* YOUR TASK:
Return the entries below word for word. No picture belongs in the copy.

* DATA FOR ANALYSIS:
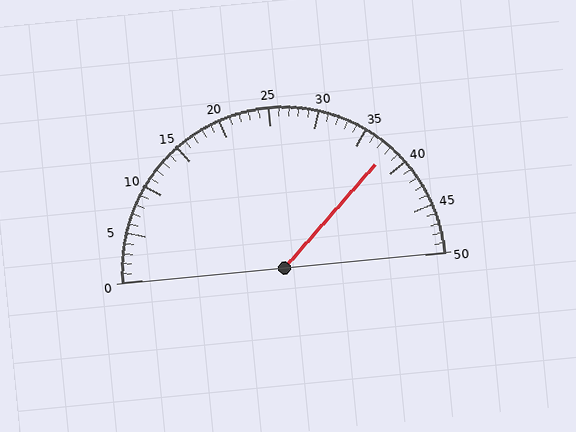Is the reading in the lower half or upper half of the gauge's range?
The reading is in the upper half of the range (0 to 50).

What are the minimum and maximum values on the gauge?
The gauge ranges from 0 to 50.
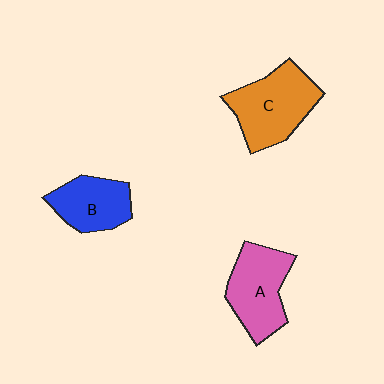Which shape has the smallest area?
Shape B (blue).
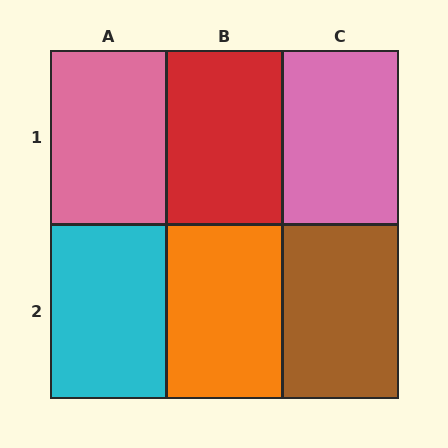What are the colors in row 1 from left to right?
Pink, red, pink.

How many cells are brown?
1 cell is brown.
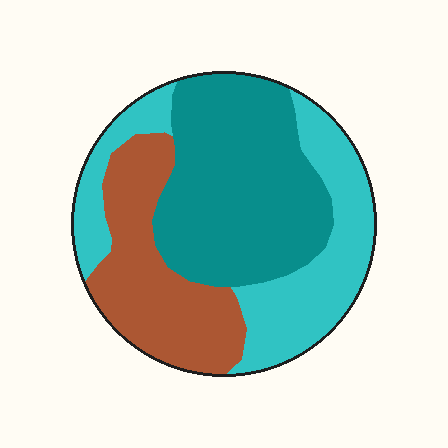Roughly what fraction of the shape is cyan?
Cyan takes up about one third (1/3) of the shape.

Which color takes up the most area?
Teal, at roughly 40%.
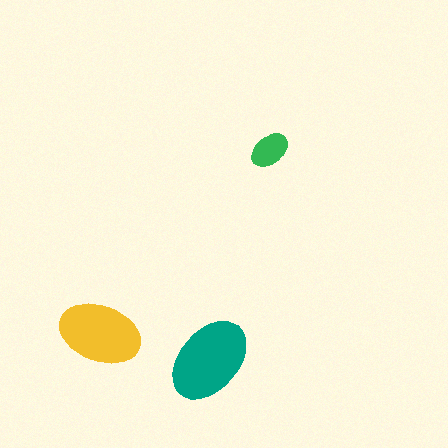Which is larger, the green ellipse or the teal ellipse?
The teal one.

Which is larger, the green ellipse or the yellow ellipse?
The yellow one.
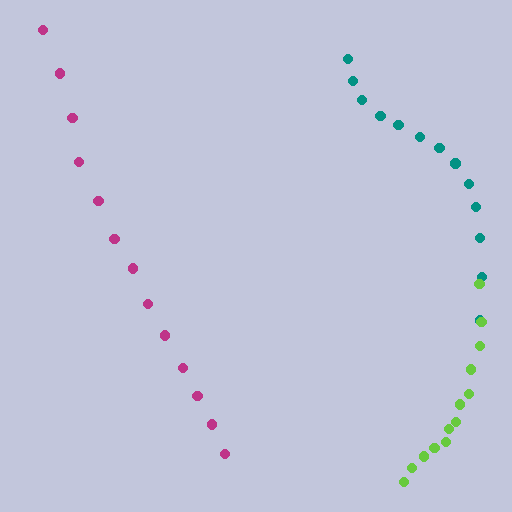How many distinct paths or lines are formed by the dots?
There are 3 distinct paths.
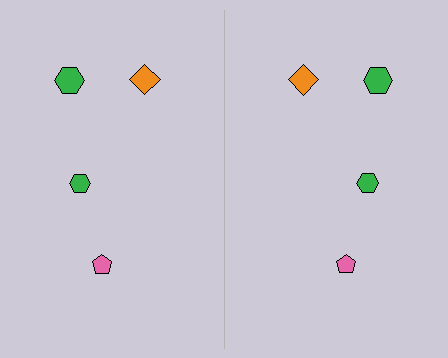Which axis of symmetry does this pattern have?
The pattern has a vertical axis of symmetry running through the center of the image.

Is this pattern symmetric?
Yes, this pattern has bilateral (reflection) symmetry.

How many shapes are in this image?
There are 8 shapes in this image.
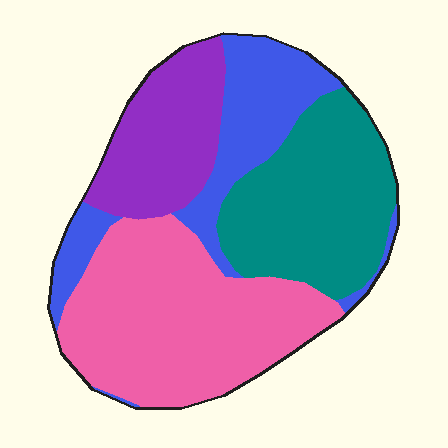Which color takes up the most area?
Pink, at roughly 35%.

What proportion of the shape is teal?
Teal covers around 25% of the shape.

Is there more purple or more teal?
Teal.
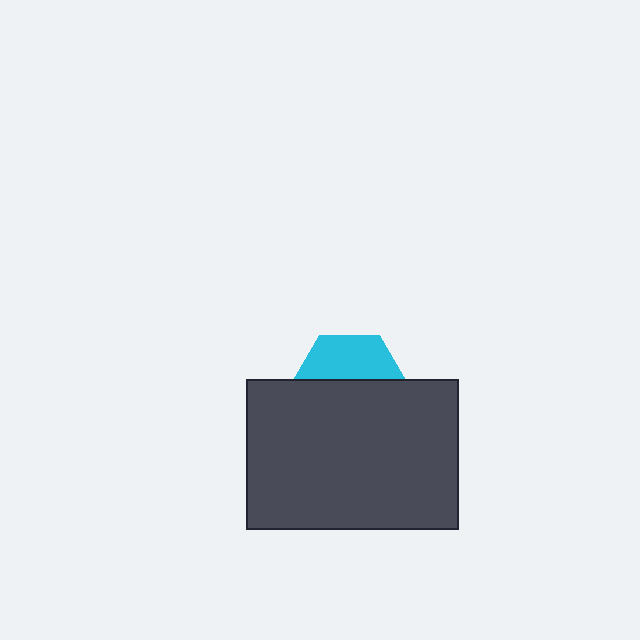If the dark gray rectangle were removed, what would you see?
You would see the complete cyan hexagon.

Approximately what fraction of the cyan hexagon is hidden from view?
Roughly 61% of the cyan hexagon is hidden behind the dark gray rectangle.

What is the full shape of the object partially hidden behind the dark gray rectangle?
The partially hidden object is a cyan hexagon.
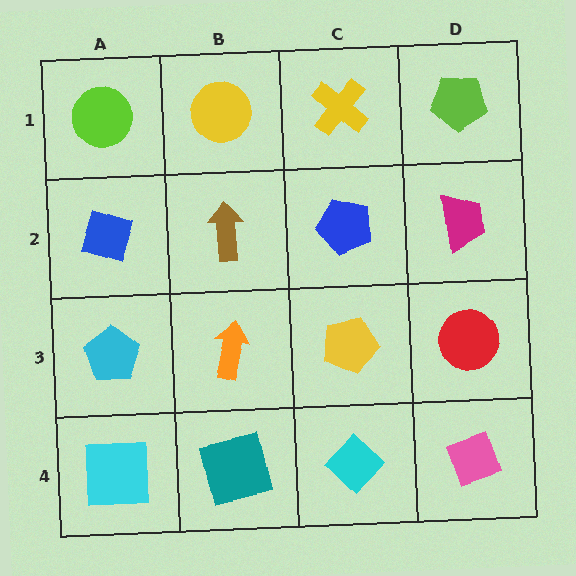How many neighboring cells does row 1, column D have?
2.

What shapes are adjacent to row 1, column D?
A magenta trapezoid (row 2, column D), a yellow cross (row 1, column C).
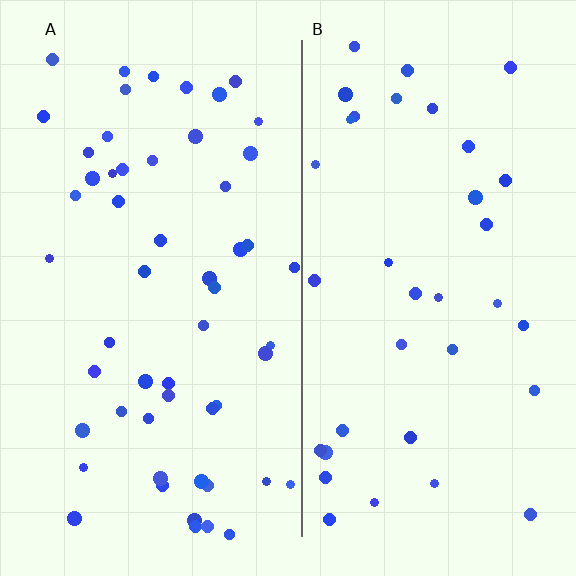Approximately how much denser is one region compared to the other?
Approximately 1.5× — region A over region B.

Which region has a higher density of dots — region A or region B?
A (the left).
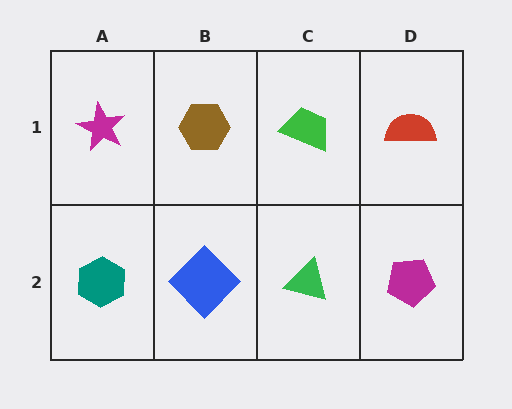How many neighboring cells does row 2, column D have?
2.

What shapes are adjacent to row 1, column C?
A green triangle (row 2, column C), a brown hexagon (row 1, column B), a red semicircle (row 1, column D).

* SOLUTION TO THIS TASK:
Is the reading in the lower half or upper half of the gauge's range?
The reading is in the upper half of the range (0 to 50).

What are the minimum and maximum values on the gauge?
The gauge ranges from 0 to 50.
Which shape has the smallest area?
Shape B (blue).
What are the colors in row 1 from left to right?
Pink, red, pink.

How many cells are brown?
1 cell is brown.
Roughly what fraction of the shape is cyan?
Cyan takes up about one third (1/3) of the shape.

Which color takes up the most area?
Teal, at roughly 40%.
Which is larger, the green ellipse or the teal ellipse?
The teal one.

Which is larger, the green ellipse or the yellow ellipse?
The yellow one.
How many distinct paths or lines are formed by the dots?
There are 3 distinct paths.
Which axis of symmetry does this pattern have?
The pattern has a vertical axis of symmetry running through the center of the image.

Is this pattern symmetric?
Yes, this pattern has bilateral (reflection) symmetry.

How many shapes are in this image?
There are 8 shapes in this image.
Which color takes up the most area?
Pink, at roughly 35%.

What proportion of the shape is teal?
Teal covers around 25% of the shape.

Is there more purple or more teal?
Teal.
If the dark gray rectangle were removed, what would you see?
You would see the complete cyan hexagon.

Approximately what fraction of the cyan hexagon is hidden from view?
Roughly 61% of the cyan hexagon is hidden behind the dark gray rectangle.

What is the full shape of the object partially hidden behind the dark gray rectangle?
The partially hidden object is a cyan hexagon.
How many neighboring cells does row 1, column D have?
2.

What shapes are adjacent to row 1, column D?
A magenta trapezoid (row 2, column D), a yellow cross (row 1, column C).
Approximately how much denser is one region compared to the other?
Approximately 1.5× — region A over region B.

Which region has a higher density of dots — region A or region B?
A (the left).
How many neighboring cells does row 2, column D have?
2.

What shapes are adjacent to row 1, column C?
A green triangle (row 2, column C), a brown hexagon (row 1, column B), a red semicircle (row 1, column D).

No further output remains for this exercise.